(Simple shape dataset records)
□ □ □

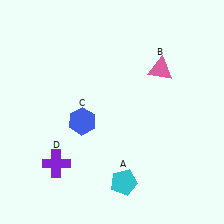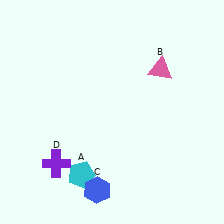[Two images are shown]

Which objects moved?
The objects that moved are: the cyan pentagon (A), the blue hexagon (C).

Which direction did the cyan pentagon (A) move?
The cyan pentagon (A) moved left.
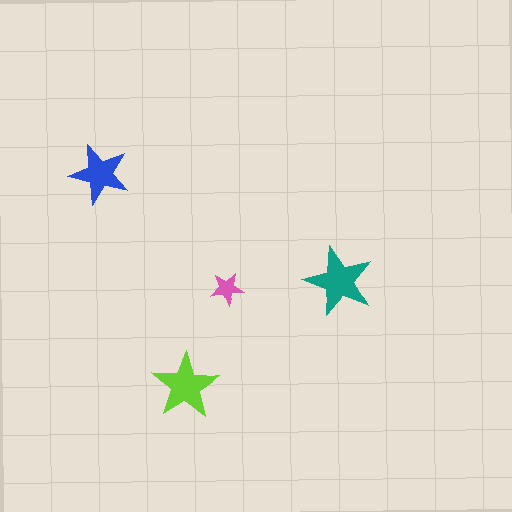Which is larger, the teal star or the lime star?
The teal one.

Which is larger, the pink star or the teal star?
The teal one.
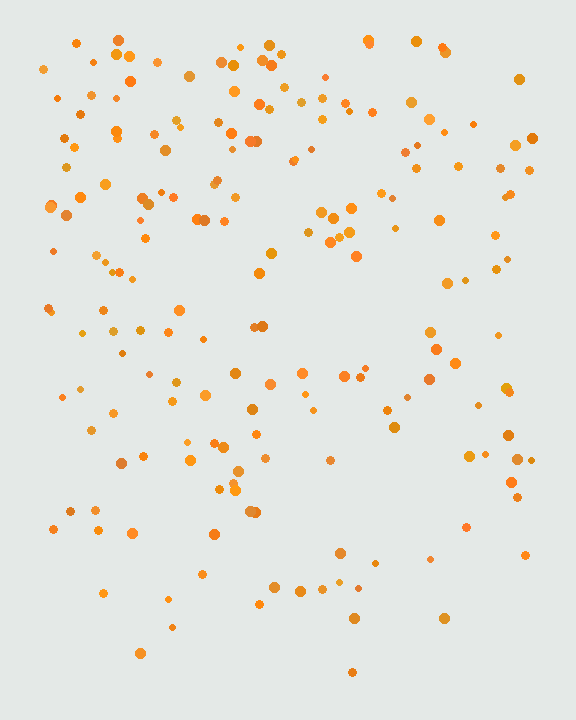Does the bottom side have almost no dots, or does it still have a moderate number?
Still a moderate number, just noticeably fewer than the top.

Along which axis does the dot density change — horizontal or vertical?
Vertical.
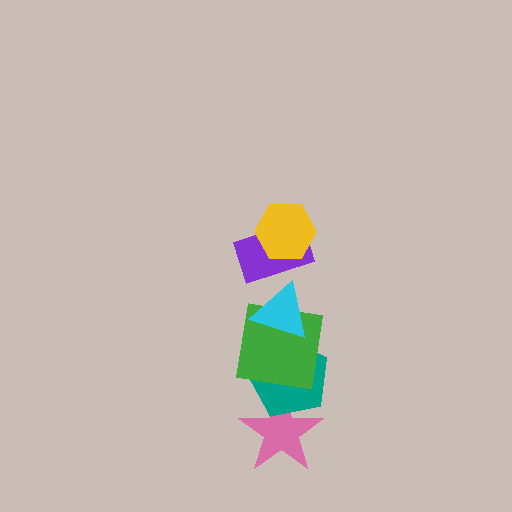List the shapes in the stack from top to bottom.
From top to bottom: the yellow hexagon, the purple rectangle, the cyan triangle, the green square, the teal pentagon, the pink star.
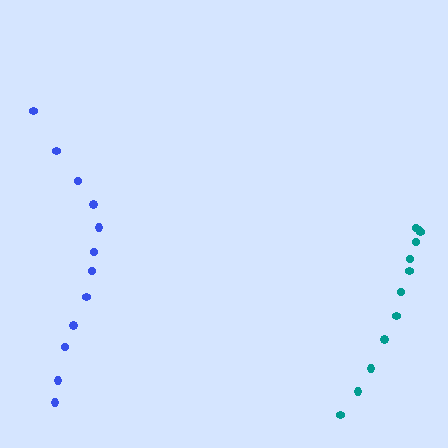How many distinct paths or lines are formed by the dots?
There are 2 distinct paths.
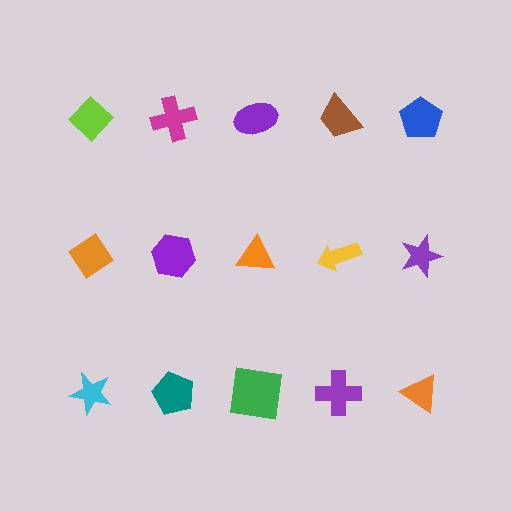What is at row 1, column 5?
A blue pentagon.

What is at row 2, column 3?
An orange triangle.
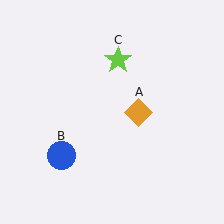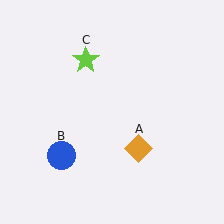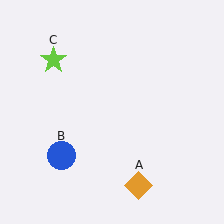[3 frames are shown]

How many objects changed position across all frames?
2 objects changed position: orange diamond (object A), lime star (object C).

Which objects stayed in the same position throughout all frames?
Blue circle (object B) remained stationary.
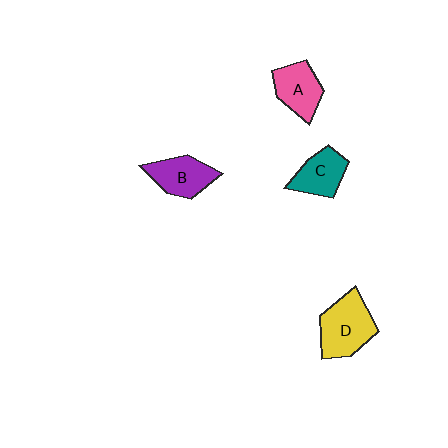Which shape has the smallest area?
Shape C (teal).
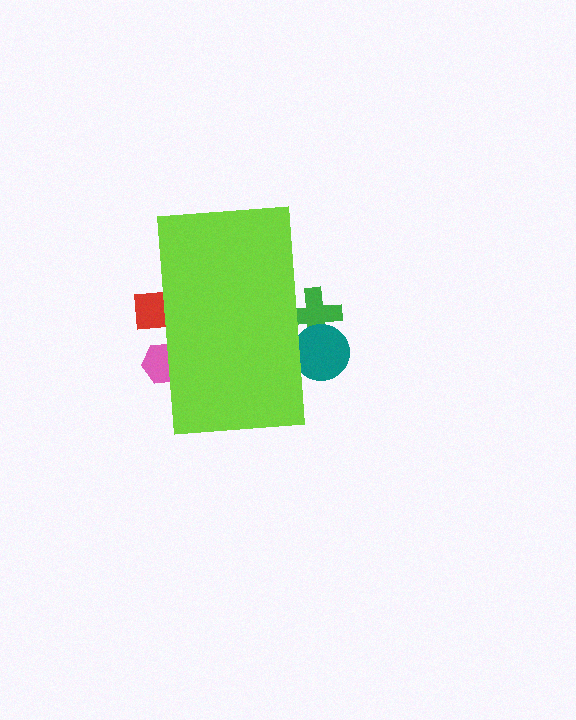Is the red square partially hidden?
Yes, the red square is partially hidden behind the lime rectangle.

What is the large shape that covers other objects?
A lime rectangle.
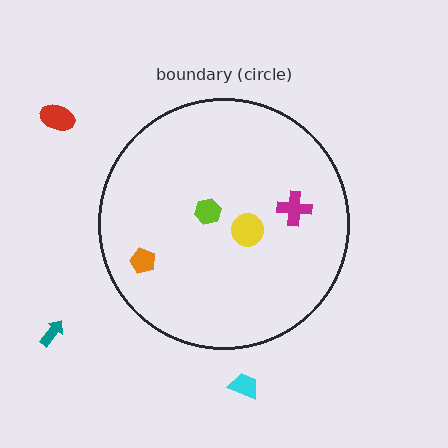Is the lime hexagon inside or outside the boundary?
Inside.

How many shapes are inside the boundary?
4 inside, 3 outside.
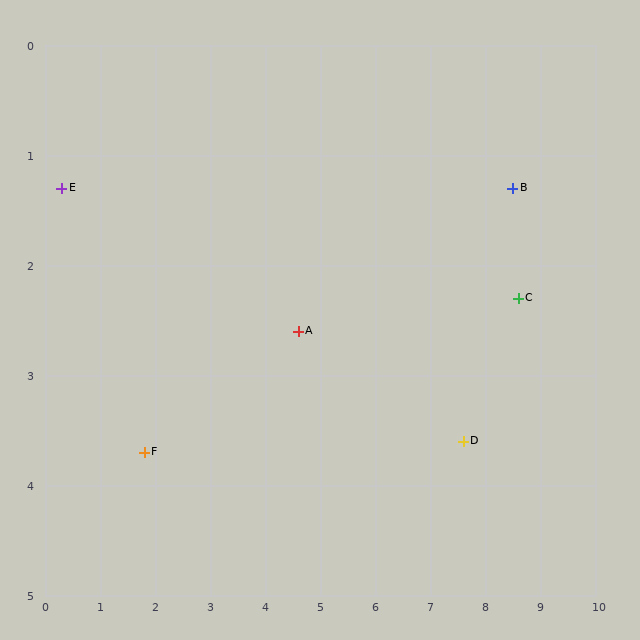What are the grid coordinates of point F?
Point F is at approximately (1.8, 3.7).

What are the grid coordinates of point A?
Point A is at approximately (4.6, 2.6).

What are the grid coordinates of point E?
Point E is at approximately (0.3, 1.3).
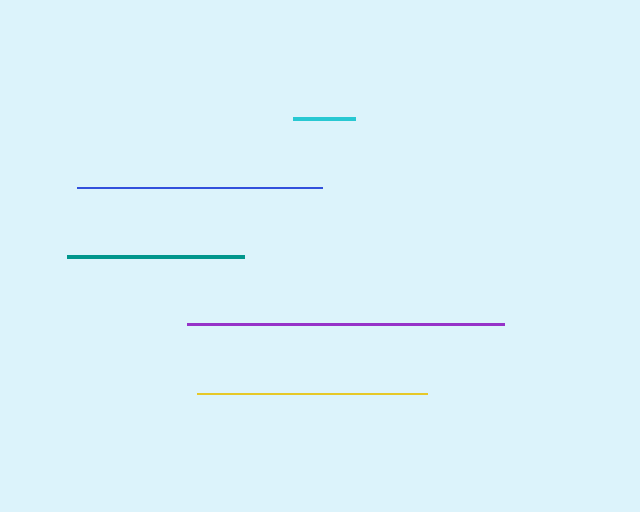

□ □ □

__The task__: Leave out the pictures and retype every line above exactly.

__Final result__:
[Two images are shown]

Which objects moved?
The objects that moved are: the cyan pentagon (A), the blue hexagon (C).

Which direction did the cyan pentagon (A) move?
The cyan pentagon (A) moved left.
Which is larger, the teal star or the lime star?
The teal one.

Which is larger, the pink star or the teal star?
The teal one.
Does the bottom side have almost no dots, or does it still have a moderate number?
Still a moderate number, just noticeably fewer than the top.

Along which axis does the dot density change — horizontal or vertical?
Vertical.
List the shapes in the stack from top to bottom.
From top to bottom: the yellow hexagon, the purple rectangle, the cyan triangle, the green square, the teal pentagon, the pink star.
How many distinct paths or lines are formed by the dots?
There are 2 distinct paths.
What is at row 1, column 5?
A blue pentagon.

What is at row 2, column 3?
An orange triangle.
[3 frames are shown]

How many objects changed position across all frames?
2 objects changed position: orange diamond (object A), lime star (object C).

Which objects stayed in the same position throughout all frames?
Blue circle (object B) remained stationary.
Which shape has the smallest area?
Shape C (teal).
Is the red square partially hidden?
Yes, the red square is partially hidden behind the lime rectangle.

What is the large shape that covers other objects?
A lime rectangle.
Is the lime hexagon inside or outside the boundary?
Inside.

How many shapes are inside the boundary?
4 inside, 3 outside.
What are the grid coordinates of point F?
Point F is at approximately (1.8, 3.7).

What are the grid coordinates of point A?
Point A is at approximately (4.6, 2.6).

What are the grid coordinates of point E?
Point E is at approximately (0.3, 1.3).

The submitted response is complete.